__PROBLEM TO WORK ON__. Return the entries below in their exact form, leaving the pictures out.

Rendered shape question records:
**********
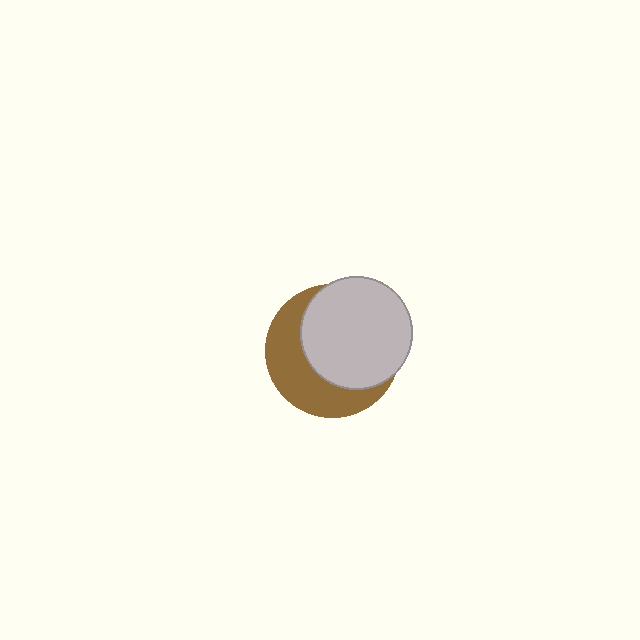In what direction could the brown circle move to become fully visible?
The brown circle could move toward the lower-left. That would shift it out from behind the light gray circle entirely.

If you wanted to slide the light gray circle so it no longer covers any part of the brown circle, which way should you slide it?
Slide it toward the upper-right — that is the most direct way to separate the two shapes.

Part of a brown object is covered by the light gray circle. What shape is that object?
It is a circle.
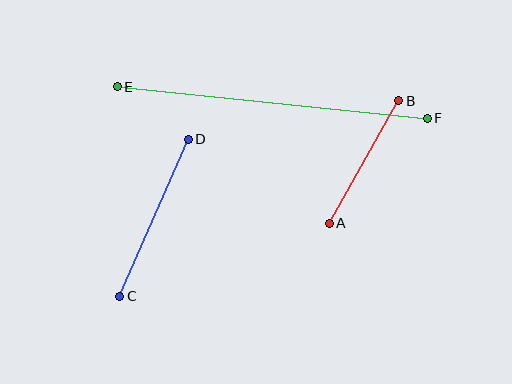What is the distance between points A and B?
The distance is approximately 141 pixels.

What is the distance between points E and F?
The distance is approximately 312 pixels.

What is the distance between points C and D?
The distance is approximately 171 pixels.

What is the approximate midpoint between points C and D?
The midpoint is at approximately (154, 218) pixels.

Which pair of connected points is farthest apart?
Points E and F are farthest apart.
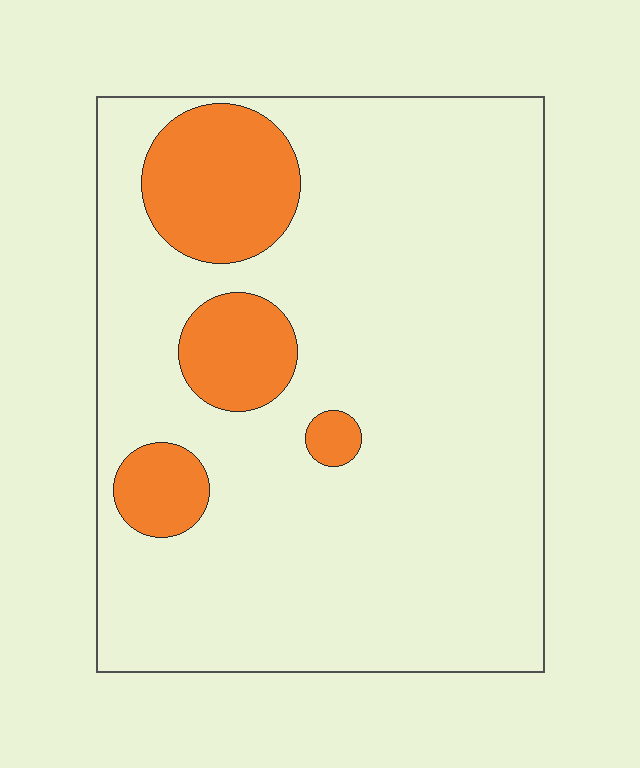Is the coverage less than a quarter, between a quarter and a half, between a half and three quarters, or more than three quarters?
Less than a quarter.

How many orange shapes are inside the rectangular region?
4.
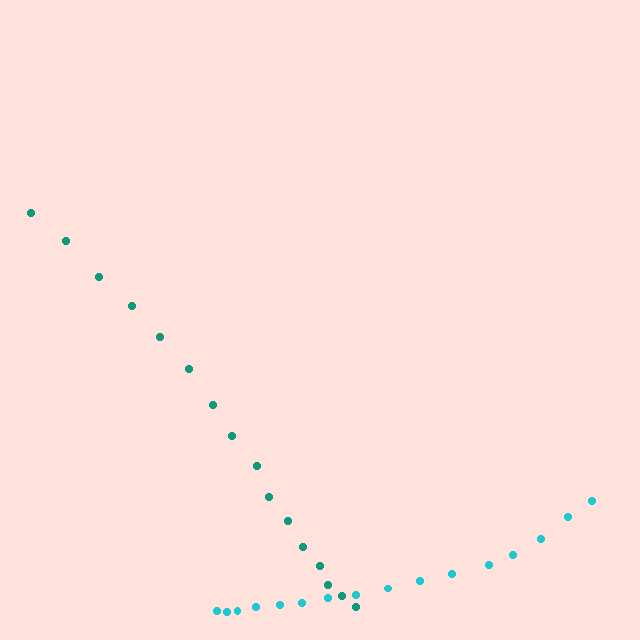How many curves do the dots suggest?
There are 2 distinct paths.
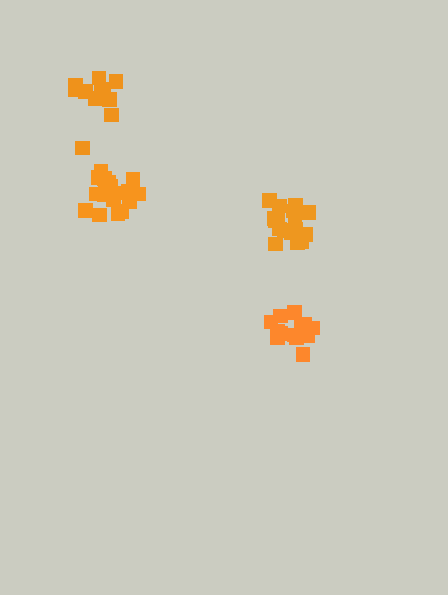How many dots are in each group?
Group 1: 13 dots, Group 2: 17 dots, Group 3: 18 dots, Group 4: 13 dots (61 total).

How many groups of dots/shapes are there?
**********
__FINAL RESULT__.
In what direction could the brown circle move to become fully visible?
The brown circle could move toward the lower-left. That would shift it out from behind the light gray circle entirely.

If you wanted to slide the light gray circle so it no longer covers any part of the brown circle, which way should you slide it?
Slide it toward the upper-right — that is the most direct way to separate the two shapes.

Part of a brown object is covered by the light gray circle. What shape is that object?
It is a circle.
What is the distance between points A and B?
The distance is approximately 141 pixels.

What is the distance between points E and F?
The distance is approximately 312 pixels.

What is the distance between points C and D?
The distance is approximately 171 pixels.

What is the approximate midpoint between points C and D?
The midpoint is at approximately (154, 218) pixels.

Which pair of connected points is farthest apart?
Points E and F are farthest apart.
Is the coverage less than a quarter, between a quarter and a half, between a half and three quarters, or more than three quarters?
Less than a quarter.

How many orange shapes are inside the rectangular region?
4.
How many curves do the dots suggest?
There are 2 distinct paths.
How many dots are in each group?
Group 1: 13 dots, Group 2: 17 dots, Group 3: 18 dots, Group 4: 13 dots (61 total).

How many groups of dots/shapes are there?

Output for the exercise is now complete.